### Task objective
Would you write out the listing verbatim and skip every picture in it?

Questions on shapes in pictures

......

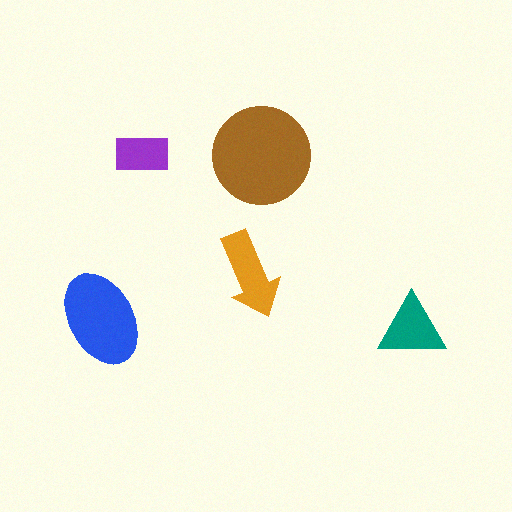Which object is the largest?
The brown circle.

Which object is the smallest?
The purple rectangle.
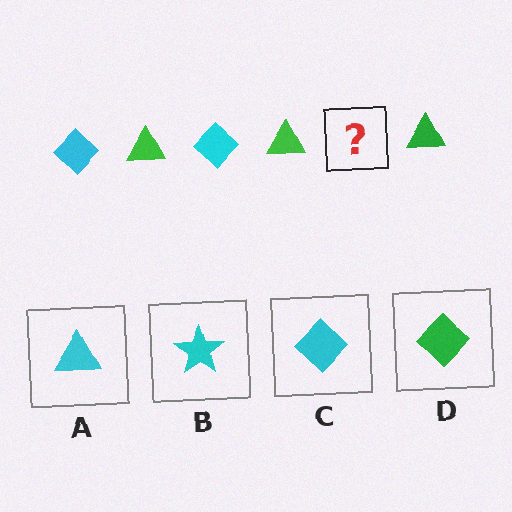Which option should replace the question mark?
Option C.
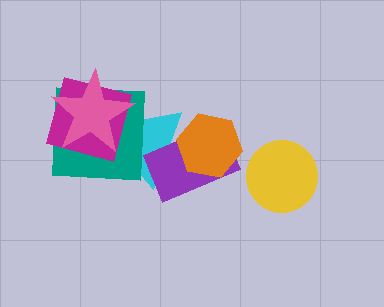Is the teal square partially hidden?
Yes, it is partially covered by another shape.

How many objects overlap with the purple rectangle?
2 objects overlap with the purple rectangle.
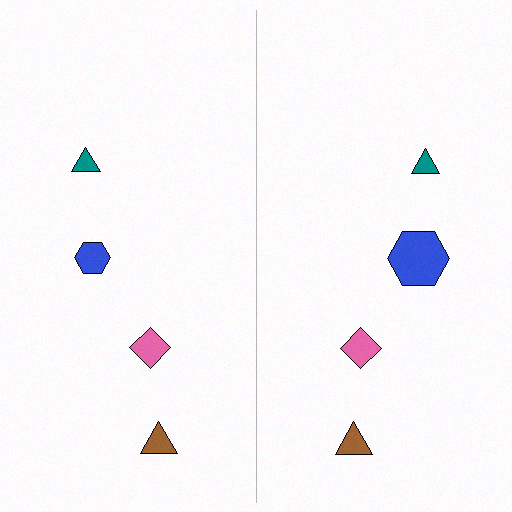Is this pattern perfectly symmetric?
No, the pattern is not perfectly symmetric. The blue hexagon on the right side has a different size than its mirror counterpart.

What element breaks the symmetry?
The blue hexagon on the right side has a different size than its mirror counterpart.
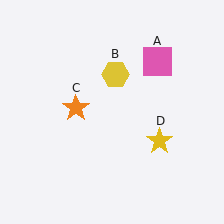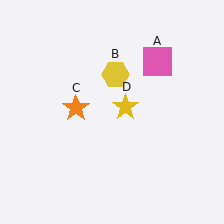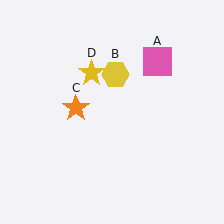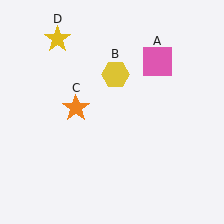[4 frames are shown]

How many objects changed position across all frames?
1 object changed position: yellow star (object D).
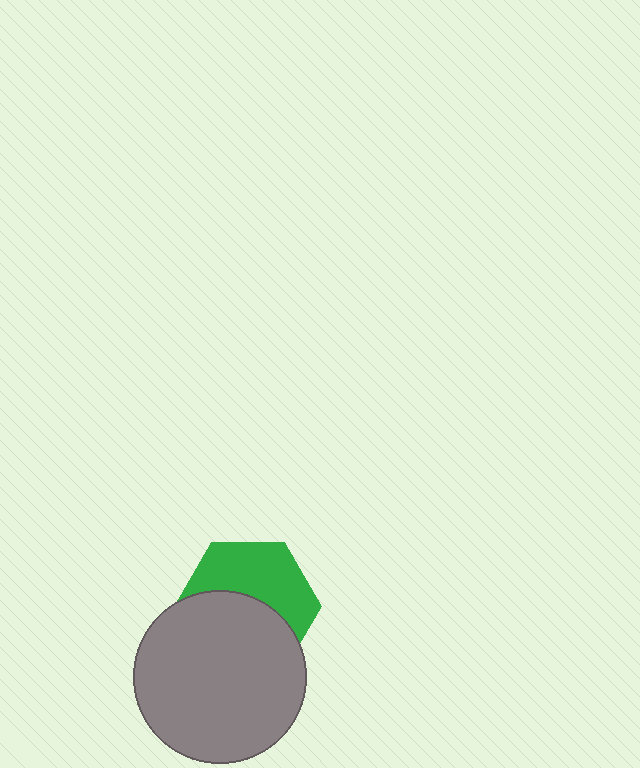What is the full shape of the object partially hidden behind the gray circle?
The partially hidden object is a green hexagon.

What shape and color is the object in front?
The object in front is a gray circle.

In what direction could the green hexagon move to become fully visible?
The green hexagon could move up. That would shift it out from behind the gray circle entirely.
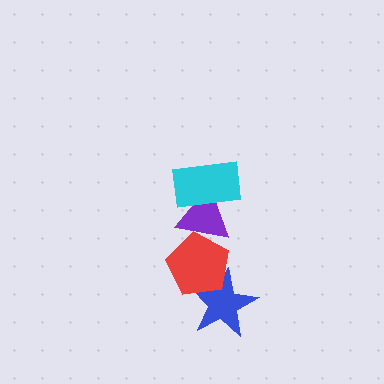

......

### Answer for this exercise
Which object is the largest?
The brown circle.

Which object is the smallest?
The purple rectangle.
Which option should replace the question mark?
Option C.
Is the teal square partially hidden?
Yes, it is partially covered by another shape.

How many objects overlap with the purple rectangle?
2 objects overlap with the purple rectangle.
Is this pattern perfectly symmetric?
No, the pattern is not perfectly symmetric. The blue hexagon on the right side has a different size than its mirror counterpart.

What element breaks the symmetry?
The blue hexagon on the right side has a different size than its mirror counterpart.
[4 frames are shown]

How many objects changed position across all frames?
1 object changed position: yellow star (object D).
What is the full shape of the object partially hidden behind the gray circle?
The partially hidden object is a green hexagon.

What shape and color is the object in front?
The object in front is a gray circle.

In what direction could the green hexagon move to become fully visible?
The green hexagon could move up. That would shift it out from behind the gray circle entirely.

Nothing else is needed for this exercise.